WRITTEN REQUEST | Return each line of the records with nothing changed, pictures excepted.

(Synthetic geometry question rows)
○ ○ ○ ○ ○ ○ ○
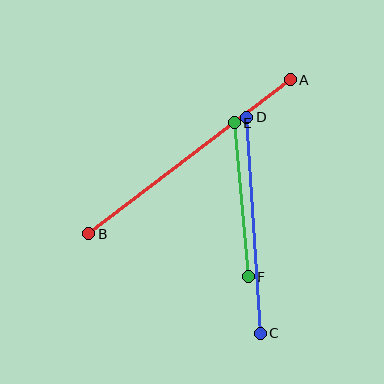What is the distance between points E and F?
The distance is approximately 155 pixels.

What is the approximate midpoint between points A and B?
The midpoint is at approximately (190, 157) pixels.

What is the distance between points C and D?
The distance is approximately 216 pixels.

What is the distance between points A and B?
The distance is approximately 254 pixels.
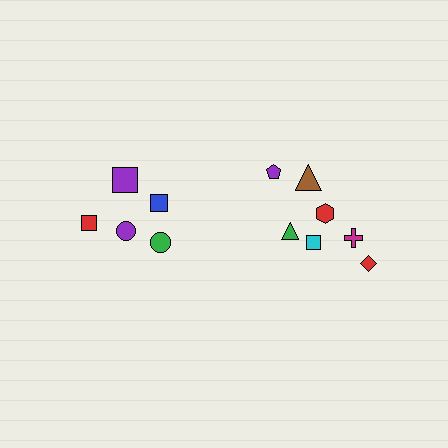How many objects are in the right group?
There are 7 objects.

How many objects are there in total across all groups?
There are 12 objects.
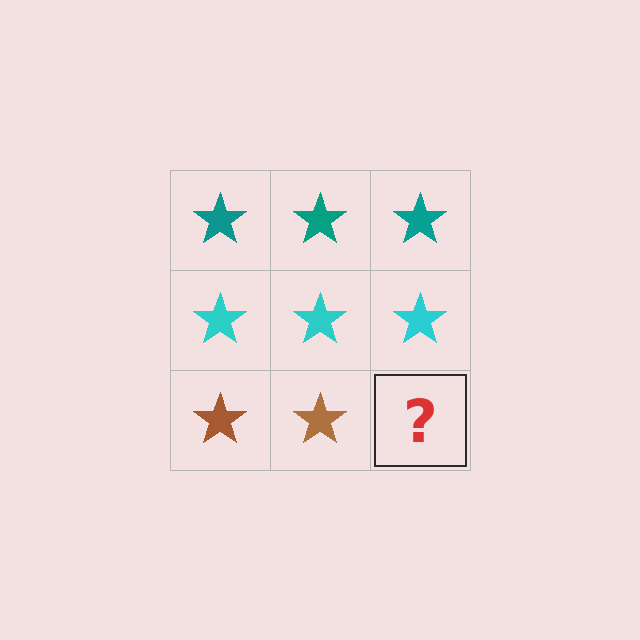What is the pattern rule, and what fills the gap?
The rule is that each row has a consistent color. The gap should be filled with a brown star.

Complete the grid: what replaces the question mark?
The question mark should be replaced with a brown star.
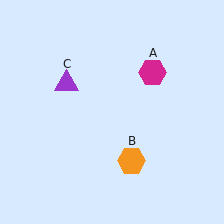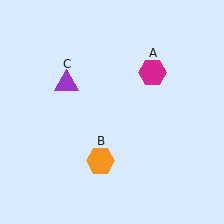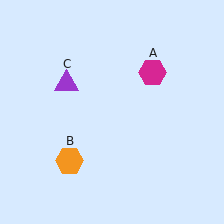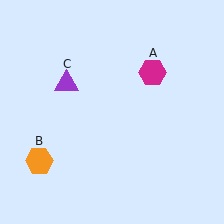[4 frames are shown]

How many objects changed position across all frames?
1 object changed position: orange hexagon (object B).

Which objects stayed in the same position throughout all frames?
Magenta hexagon (object A) and purple triangle (object C) remained stationary.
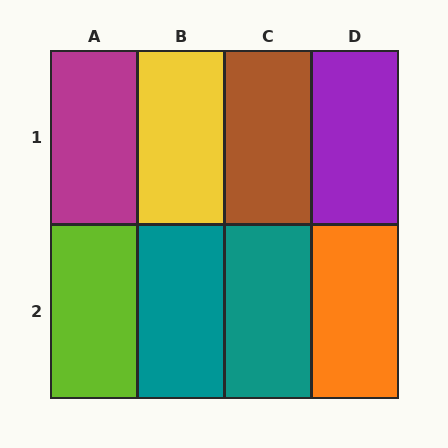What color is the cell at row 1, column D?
Purple.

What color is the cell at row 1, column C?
Brown.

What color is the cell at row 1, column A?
Magenta.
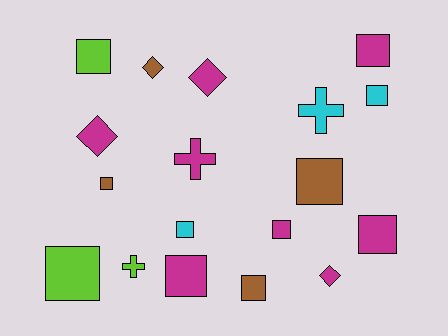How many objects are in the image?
There are 18 objects.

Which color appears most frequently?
Magenta, with 8 objects.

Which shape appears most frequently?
Square, with 11 objects.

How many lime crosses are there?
There is 1 lime cross.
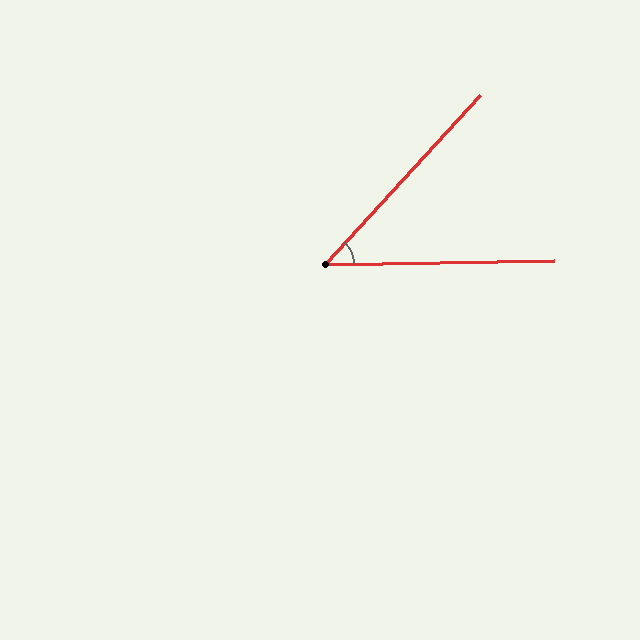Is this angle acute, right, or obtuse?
It is acute.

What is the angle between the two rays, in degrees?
○ ○ ○ ○ ○ ○ ○
RESPONSE |
What is the distance between points E and F?
The distance is approximately 155 pixels.

What is the approximate midpoint between points A and B?
The midpoint is at approximately (190, 157) pixels.

What is the distance between points C and D?
The distance is approximately 216 pixels.

What is the distance between points A and B?
The distance is approximately 254 pixels.
How many objects are in the right group?
There are 7 objects.

How many objects are there in total across all groups?
There are 12 objects.
What is the pattern rule, and what fills the gap?
The rule is that each row has a consistent color. The gap should be filled with a brown star.

Complete the grid: what replaces the question mark?
The question mark should be replaced with a brown star.
[4 frames are shown]

How many objects changed position across all frames?
1 object changed position: orange hexagon (object B).

Which objects stayed in the same position throughout all frames?
Magenta hexagon (object A) and purple triangle (object C) remained stationary.
What color is the cell at row 1, column D?
Purple.

What color is the cell at row 1, column C?
Brown.

What color is the cell at row 1, column A?
Magenta.
How many objects are in the image?
There are 18 objects.

Which color appears most frequently?
Magenta, with 8 objects.

Which shape appears most frequently?
Square, with 11 objects.

How many lime crosses are there?
There is 1 lime cross.
Is this angle acute, right, or obtuse?
It is acute.

What is the angle between the two rays, in degrees?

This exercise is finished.